Supplied material —
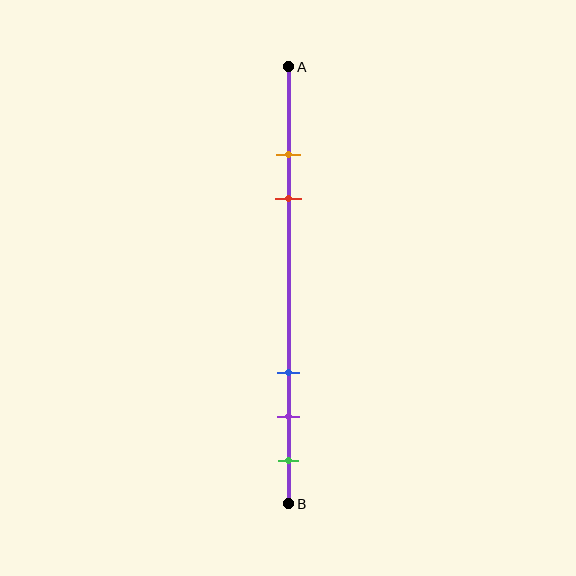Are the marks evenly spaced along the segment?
No, the marks are not evenly spaced.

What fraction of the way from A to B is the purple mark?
The purple mark is approximately 80% (0.8) of the way from A to B.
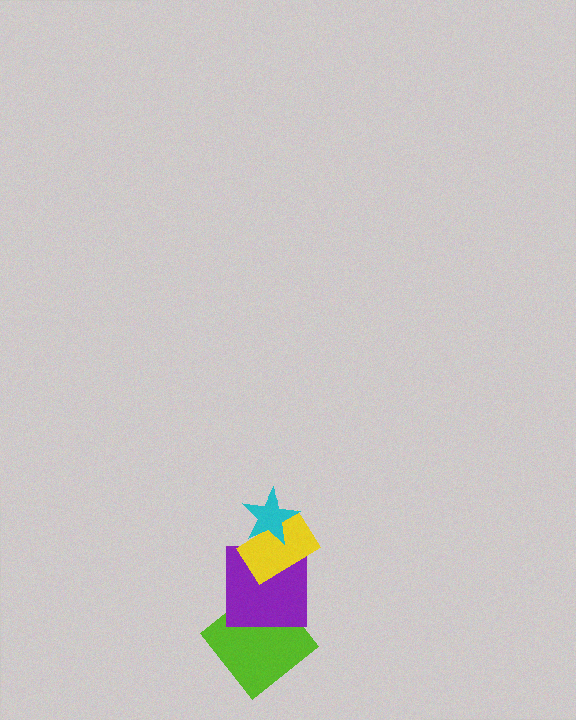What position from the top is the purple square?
The purple square is 3rd from the top.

Aim of the task —
Quote the records above exactly, leaving out any pictures.

The output —
Are the marks evenly spaced along the segment?
No, the marks are not evenly spaced.

What fraction of the way from A to B is the purple mark?
The purple mark is approximately 80% (0.8) of the way from A to B.
What position from the top is the purple square?
The purple square is 3rd from the top.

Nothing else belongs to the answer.